Leave out the pictures and restate the rest of the data exactly.

Collected data entries:

:::

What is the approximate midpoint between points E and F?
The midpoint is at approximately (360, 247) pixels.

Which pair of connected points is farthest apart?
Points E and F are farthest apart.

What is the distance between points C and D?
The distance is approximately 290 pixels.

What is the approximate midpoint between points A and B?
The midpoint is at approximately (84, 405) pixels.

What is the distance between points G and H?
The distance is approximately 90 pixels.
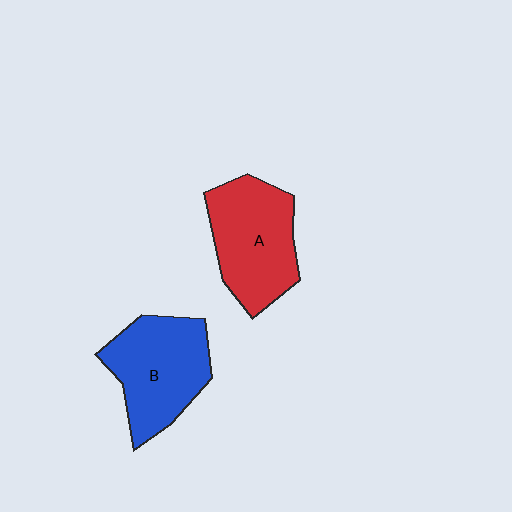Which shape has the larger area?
Shape B (blue).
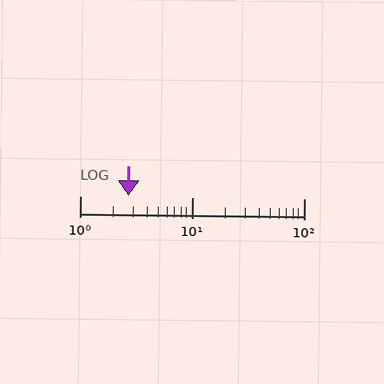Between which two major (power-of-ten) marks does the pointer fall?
The pointer is between 1 and 10.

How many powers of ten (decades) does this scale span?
The scale spans 2 decades, from 1 to 100.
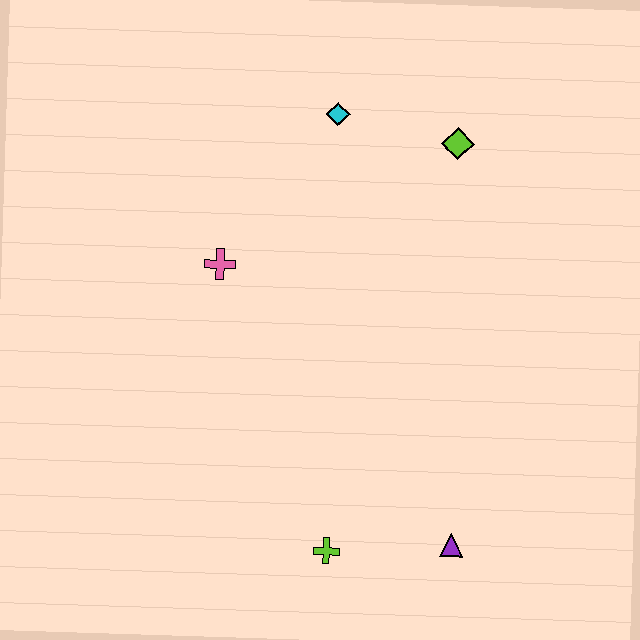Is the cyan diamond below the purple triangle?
No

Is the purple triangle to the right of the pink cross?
Yes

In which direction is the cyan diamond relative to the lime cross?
The cyan diamond is above the lime cross.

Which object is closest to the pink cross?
The cyan diamond is closest to the pink cross.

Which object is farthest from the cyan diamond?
The purple triangle is farthest from the cyan diamond.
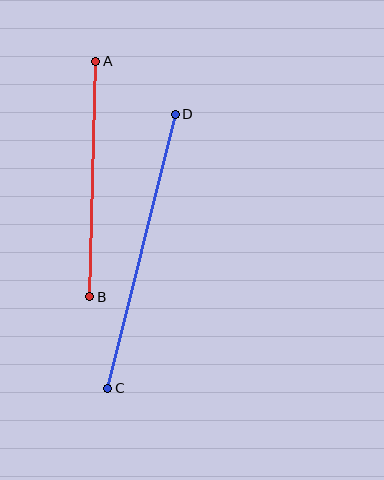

:::

- Task response:
What is the approximate midpoint between points E and F?
The midpoint is at approximately (360, 247) pixels.

Which pair of connected points is farthest apart?
Points E and F are farthest apart.

What is the distance between points C and D?
The distance is approximately 290 pixels.

What is the approximate midpoint between points A and B?
The midpoint is at approximately (84, 405) pixels.

What is the distance between points G and H?
The distance is approximately 90 pixels.
Which shape has the larger area?
Shape B (blue).
Between which two major (power-of-ten) marks does the pointer fall?
The pointer is between 1 and 10.

How many powers of ten (decades) does this scale span?
The scale spans 2 decades, from 1 to 100.
Is the cyan diamond below the purple triangle?
No

Is the purple triangle to the right of the pink cross?
Yes

In which direction is the cyan diamond relative to the lime cross?
The cyan diamond is above the lime cross.

Which object is closest to the pink cross?
The cyan diamond is closest to the pink cross.

Which object is farthest from the cyan diamond?
The purple triangle is farthest from the cyan diamond.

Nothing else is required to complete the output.